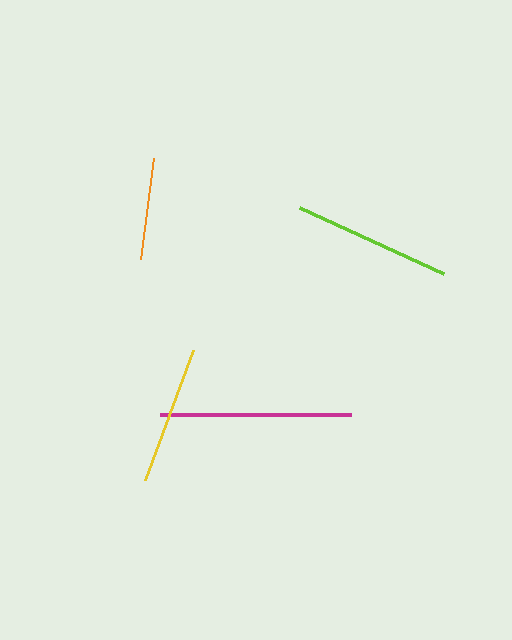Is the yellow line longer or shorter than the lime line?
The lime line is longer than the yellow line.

--

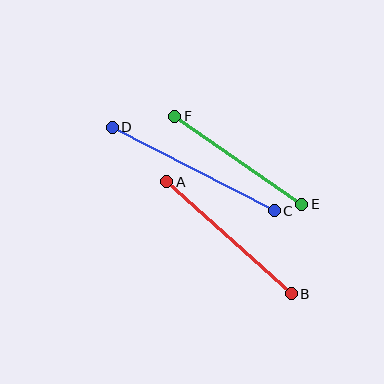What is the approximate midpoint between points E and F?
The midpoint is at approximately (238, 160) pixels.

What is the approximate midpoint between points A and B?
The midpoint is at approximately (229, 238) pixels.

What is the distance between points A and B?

**What the task asks:**
Please quote only the span of lines whose first line contains "What is the approximate midpoint between points E" and whose last line contains "What is the distance between points A and B?", leaving every picture out.

**Final result:**
What is the approximate midpoint between points E and F?
The midpoint is at approximately (238, 160) pixels.

What is the approximate midpoint between points A and B?
The midpoint is at approximately (229, 238) pixels.

What is the distance between points A and B?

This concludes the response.